▶ Goal of the exercise
Transcribe the records below exactly, leaving out any pictures.

▶ Data lines
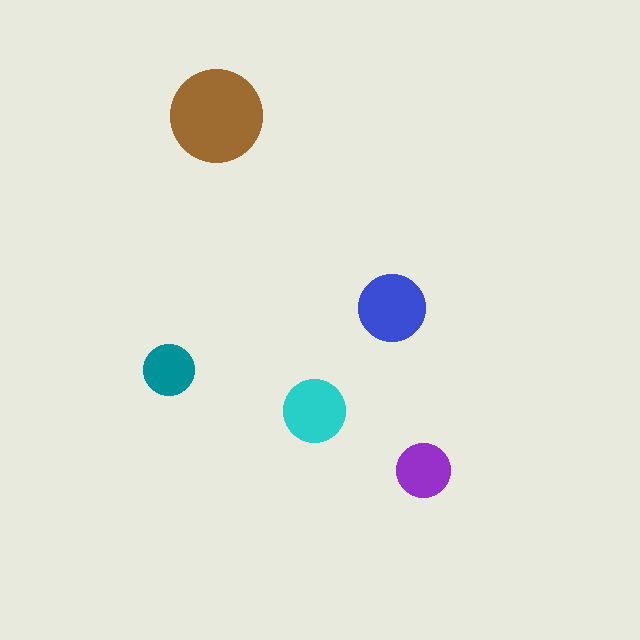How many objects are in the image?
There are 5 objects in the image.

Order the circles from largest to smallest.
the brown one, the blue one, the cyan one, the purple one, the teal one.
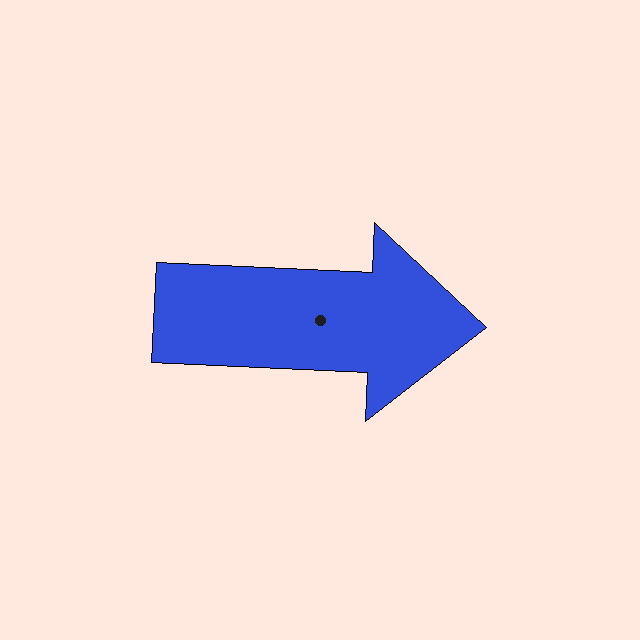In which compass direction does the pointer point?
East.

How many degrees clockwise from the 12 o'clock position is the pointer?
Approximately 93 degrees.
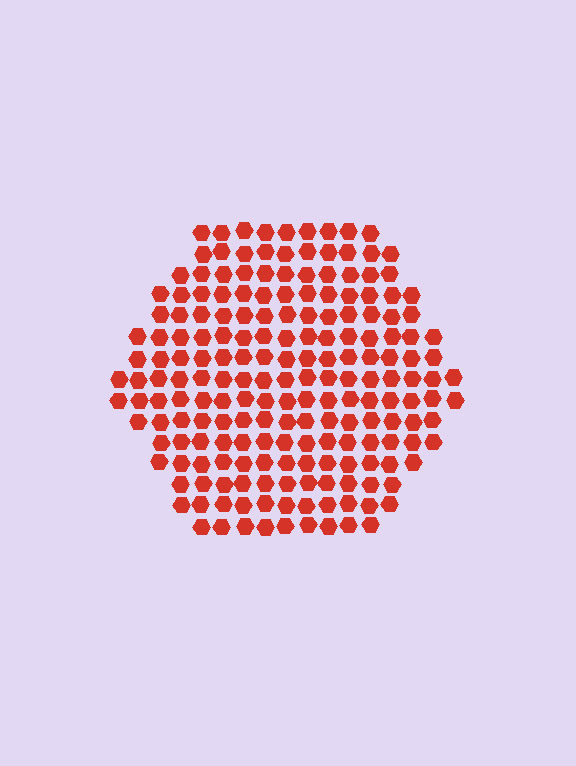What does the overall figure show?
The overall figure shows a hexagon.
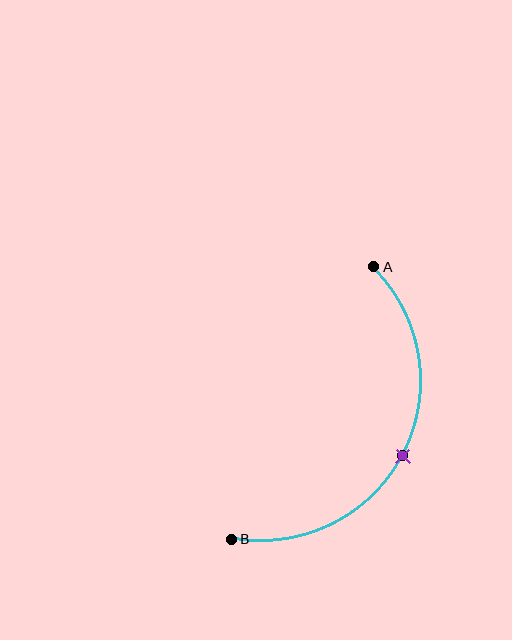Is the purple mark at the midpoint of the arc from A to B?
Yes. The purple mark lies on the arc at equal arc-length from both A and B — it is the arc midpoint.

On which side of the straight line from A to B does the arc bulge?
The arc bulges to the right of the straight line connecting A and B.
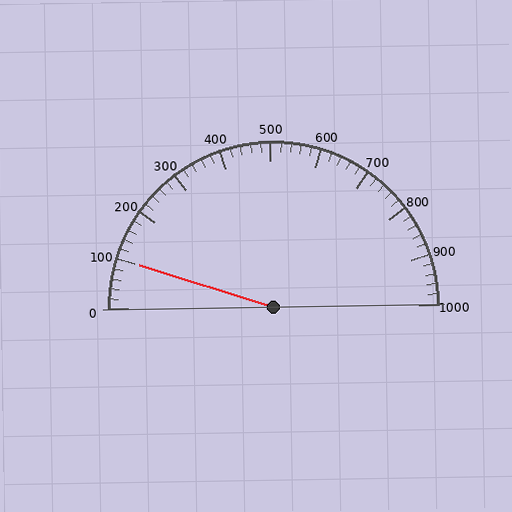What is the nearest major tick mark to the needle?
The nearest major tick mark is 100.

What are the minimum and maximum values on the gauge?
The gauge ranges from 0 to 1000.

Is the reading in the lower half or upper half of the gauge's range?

▶ Exercise solution
How many objects are in the image?
There are 5 objects in the image.

Order the circles from largest to smallest.
the brown one, the blue one, the cyan one, the purple one, the teal one.
In which compass direction does the pointer point?
East.

How many degrees clockwise from the 12 o'clock position is the pointer?
Approximately 93 degrees.
What does the overall figure show?
The overall figure shows a hexagon.
Is the purple mark at the midpoint of the arc from A to B?
Yes. The purple mark lies on the arc at equal arc-length from both A and B — it is the arc midpoint.

On which side of the straight line from A to B does the arc bulge?
The arc bulges to the right of the straight line connecting A and B.
What is the nearest major tick mark to the needle?
The nearest major tick mark is 100.

What are the minimum and maximum values on the gauge?
The gauge ranges from 0 to 1000.

Is the reading in the lower half or upper half of the gauge's range?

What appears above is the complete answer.